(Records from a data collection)
____________
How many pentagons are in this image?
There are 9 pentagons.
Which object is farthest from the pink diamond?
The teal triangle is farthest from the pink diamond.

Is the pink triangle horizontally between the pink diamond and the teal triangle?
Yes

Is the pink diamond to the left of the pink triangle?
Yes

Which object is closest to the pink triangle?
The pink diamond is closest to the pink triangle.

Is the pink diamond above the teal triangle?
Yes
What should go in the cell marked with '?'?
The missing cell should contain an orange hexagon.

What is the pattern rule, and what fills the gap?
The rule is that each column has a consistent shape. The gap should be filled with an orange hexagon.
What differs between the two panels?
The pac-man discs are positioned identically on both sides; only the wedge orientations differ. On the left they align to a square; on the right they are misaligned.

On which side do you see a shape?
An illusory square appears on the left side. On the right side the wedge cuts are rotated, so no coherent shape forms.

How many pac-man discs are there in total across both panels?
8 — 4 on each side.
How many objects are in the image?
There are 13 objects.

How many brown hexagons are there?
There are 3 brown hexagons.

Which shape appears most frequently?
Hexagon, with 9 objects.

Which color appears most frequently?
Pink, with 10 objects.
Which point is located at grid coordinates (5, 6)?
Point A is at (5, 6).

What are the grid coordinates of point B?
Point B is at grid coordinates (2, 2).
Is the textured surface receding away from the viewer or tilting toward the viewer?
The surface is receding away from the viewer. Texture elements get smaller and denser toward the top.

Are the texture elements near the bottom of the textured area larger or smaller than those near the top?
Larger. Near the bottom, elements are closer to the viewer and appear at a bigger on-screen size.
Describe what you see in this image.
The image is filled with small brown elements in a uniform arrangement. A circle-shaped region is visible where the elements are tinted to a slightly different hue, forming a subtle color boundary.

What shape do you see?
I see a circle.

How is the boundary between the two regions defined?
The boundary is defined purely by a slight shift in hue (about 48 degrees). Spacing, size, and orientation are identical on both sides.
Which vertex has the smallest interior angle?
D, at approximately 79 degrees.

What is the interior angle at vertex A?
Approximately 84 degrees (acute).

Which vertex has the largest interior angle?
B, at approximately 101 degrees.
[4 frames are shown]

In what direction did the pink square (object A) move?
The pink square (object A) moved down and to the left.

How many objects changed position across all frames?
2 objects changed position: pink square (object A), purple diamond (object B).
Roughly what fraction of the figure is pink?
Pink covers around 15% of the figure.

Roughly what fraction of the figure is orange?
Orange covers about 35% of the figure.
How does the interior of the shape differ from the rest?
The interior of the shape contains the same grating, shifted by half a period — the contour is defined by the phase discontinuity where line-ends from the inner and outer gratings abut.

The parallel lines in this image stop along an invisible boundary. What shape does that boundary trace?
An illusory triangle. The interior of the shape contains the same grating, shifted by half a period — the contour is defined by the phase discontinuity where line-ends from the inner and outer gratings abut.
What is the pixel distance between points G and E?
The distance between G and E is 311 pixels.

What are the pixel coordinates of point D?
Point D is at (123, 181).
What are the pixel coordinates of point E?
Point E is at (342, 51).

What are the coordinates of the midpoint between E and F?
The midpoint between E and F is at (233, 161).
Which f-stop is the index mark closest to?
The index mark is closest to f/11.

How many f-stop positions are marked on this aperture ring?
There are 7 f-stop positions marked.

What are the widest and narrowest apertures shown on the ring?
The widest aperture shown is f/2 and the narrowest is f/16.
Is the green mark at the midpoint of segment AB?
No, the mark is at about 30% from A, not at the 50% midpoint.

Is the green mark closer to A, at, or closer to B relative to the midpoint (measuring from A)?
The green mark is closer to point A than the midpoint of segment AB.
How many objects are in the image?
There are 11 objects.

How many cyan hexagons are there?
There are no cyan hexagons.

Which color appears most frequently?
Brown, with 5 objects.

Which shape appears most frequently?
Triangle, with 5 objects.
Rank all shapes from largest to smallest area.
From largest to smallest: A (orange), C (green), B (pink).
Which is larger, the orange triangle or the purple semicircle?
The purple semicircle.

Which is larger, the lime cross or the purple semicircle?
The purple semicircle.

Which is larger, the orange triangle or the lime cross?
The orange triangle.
____________
§ **Stated goal**:
Set down every record above exactly as given.

§ **Completed task**:
How many pentagons are in this image?
There are 9 pentagons.
Which object is farthest from the pink diamond?
The teal triangle is farthest from the pink diamond.

Is the pink triangle horizontally between the pink diamond and the teal triangle?
Yes

Is the pink diamond to the left of the pink triangle?
Yes

Which object is closest to the pink triangle?
The pink diamond is closest to the pink triangle.

Is the pink diamond above the teal triangle?
Yes
What should go in the cell marked with '?'?
The missing cell should contain an orange hexagon.

What is the pattern rule, and what fills the gap?
The rule is that each column has a consistent shape. The gap should be filled with an orange hexagon.
What differs between the two panels?
The pac-man discs are positioned identically on both sides; only the wedge orientations differ. On the left they align to a square; on the right they are misaligned.

On which side do you see a shape?
An illusory square appears on the left side. On the right side the wedge cuts are rotated, so no coherent shape forms.

How many pac-man discs are there in total across both panels?
8 — 4 on each side.
How many objects are in the image?
There are 13 objects.

How many brown hexagons are there?
There are 3 brown hexagons.

Which shape appears most frequently?
Hexagon, with 9 objects.

Which color appears most frequently?
Pink, with 10 objects.
Which point is located at grid coordinates (5, 6)?
Point A is at (5, 6).

What are the grid coordinates of point B?
Point B is at grid coordinates (2, 2).
Is the textured surface receding away from the viewer or tilting toward the viewer?
The surface is receding away from the viewer. Texture elements get smaller and denser toward the top.

Are the texture elements near the bottom of the textured area larger or smaller than those near the top?
Larger. Near the bottom, elements are closer to the viewer and appear at a bigger on-screen size.
Describe what you see in this image.
The image is filled with small brown elements in a uniform arrangement. A circle-shaped region is visible where the elements are tinted to a slightly different hue, forming a subtle color boundary.

What shape do you see?
I see a circle.

How is the boundary between the two regions defined?
The boundary is defined purely by a slight shift in hue (about 48 degrees). Spacing, size, and orientation are identical on both sides.
Which vertex has the smallest interior angle?
D, at approximately 79 degrees.

What is the interior angle at vertex A?
Approximately 84 degrees (acute).

Which vertex has the largest interior angle?
B, at approximately 101 degrees.
[4 frames are shown]

In what direction did the pink square (object A) move?
The pink square (object A) moved down and to the left.

How many objects changed position across all frames?
2 objects changed position: pink square (object A), purple diamond (object B).
Roughly what fraction of the figure is pink?
Pink covers around 15% of the figure.

Roughly what fraction of the figure is orange?
Orange covers about 35% of the figure.
How does the interior of the shape differ from the rest?
The interior of the shape contains the same grating, shifted by half a period — the contour is defined by the phase discontinuity where line-ends from the inner and outer gratings abut.

The parallel lines in this image stop along an invisible boundary. What shape does that boundary trace?
An illusory triangle. The interior of the shape contains the same grating, shifted by half a period — the contour is defined by the phase discontinuity where line-ends from the inner and outer gratings abut.
What is the pixel distance between points G and E?
The distance between G and E is 311 pixels.

What are the pixel coordinates of point D?
Point D is at (123, 181).
What are the pixel coordinates of point E?
Point E is at (342, 51).

What are the coordinates of the midpoint between E and F?
The midpoint between E and F is at (233, 161).
Which f-stop is the index mark closest to?
The index mark is closest to f/11.

How many f-stop positions are marked on this aperture ring?
There are 7 f-stop positions marked.

What are the widest and narrowest apertures shown on the ring?
The widest aperture shown is f/2 and the narrowest is f/16.
Is the green mark at the midpoint of segment AB?
No, the mark is at about 30% from A, not at the 50% midpoint.

Is the green mark closer to A, at, or closer to B relative to the midpoint (measuring from A)?
The green mark is closer to point A than the midpoint of segment AB.
How many objects are in the image?
There are 11 objects.

How many cyan hexagons are there?
There are no cyan hexagons.

Which color appears most frequently?
Brown, with 5 objects.

Which shape appears most frequently?
Triangle, with 5 objects.
Rank all shapes from largest to smallest area.
From largest to smallest: A (orange), C (green), B (pink).
Which is larger, the orange triangle or the purple semicircle?
The purple semicircle.

Which is larger, the lime cross or the purple semicircle?
The purple semicircle.

Which is larger, the orange triangle or the lime cross?
The orange triangle.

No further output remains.